* begin *

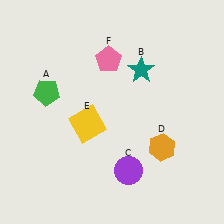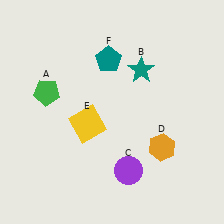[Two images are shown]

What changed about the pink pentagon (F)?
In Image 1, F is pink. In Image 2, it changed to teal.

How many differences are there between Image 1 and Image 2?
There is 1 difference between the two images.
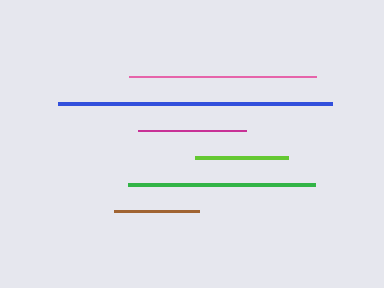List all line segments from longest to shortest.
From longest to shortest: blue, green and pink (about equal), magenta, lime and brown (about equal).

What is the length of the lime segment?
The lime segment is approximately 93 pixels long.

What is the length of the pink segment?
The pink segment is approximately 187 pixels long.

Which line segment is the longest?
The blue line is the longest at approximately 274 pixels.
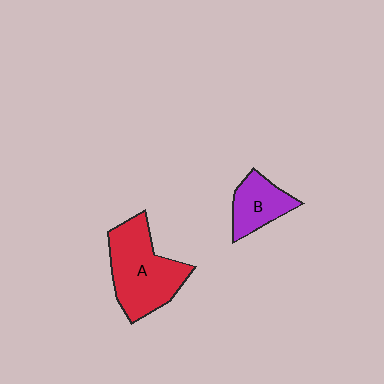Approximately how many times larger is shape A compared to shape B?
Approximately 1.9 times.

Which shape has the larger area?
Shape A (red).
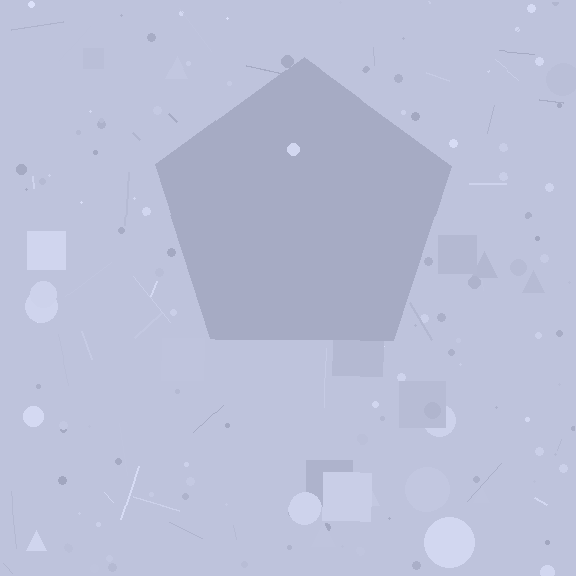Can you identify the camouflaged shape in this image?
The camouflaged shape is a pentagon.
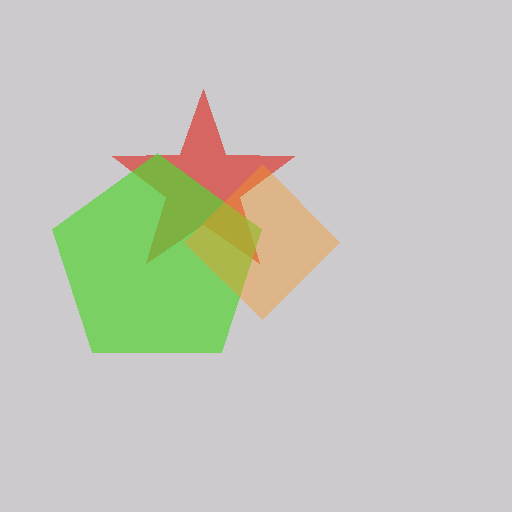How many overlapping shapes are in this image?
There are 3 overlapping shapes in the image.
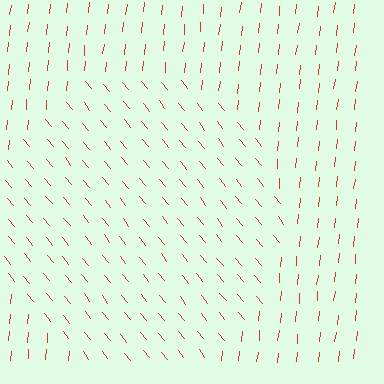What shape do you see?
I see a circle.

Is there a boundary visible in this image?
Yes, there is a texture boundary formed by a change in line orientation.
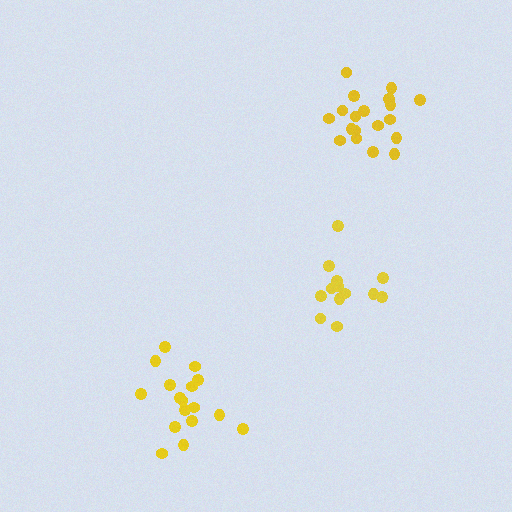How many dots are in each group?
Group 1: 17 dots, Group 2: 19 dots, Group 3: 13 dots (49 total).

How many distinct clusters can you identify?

* end *

Pictures are not part of the copy; output everything else in the records exactly.

[Two images are shown]

What changed about the pink pentagon (F)?
In Image 1, F is pink. In Image 2, it changed to teal.

How many differences are there between Image 1 and Image 2?
There is 1 difference between the two images.
List all line segments from longest to shortest.
From longest to shortest: blue, green and pink (about equal), magenta, lime and brown (about equal).

What is the length of the lime segment?
The lime segment is approximately 93 pixels long.

What is the length of the pink segment?
The pink segment is approximately 187 pixels long.

Which line segment is the longest?
The blue line is the longest at approximately 274 pixels.
Approximately how many times larger is shape A compared to shape B?
Approximately 1.9 times.

Which shape has the larger area?
Shape A (red).
Can you identify the camouflaged shape in this image?
The camouflaged shape is a pentagon.
How many overlapping shapes are in this image?
There are 3 overlapping shapes in the image.
What shape do you see?
I see a circle.

Is there a boundary visible in this image?
Yes, there is a texture boundary formed by a change in line orientation.
How many dots are in each group?
Group 1: 17 dots, Group 2: 19 dots, Group 3: 13 dots (49 total).

How many distinct clusters can you identify?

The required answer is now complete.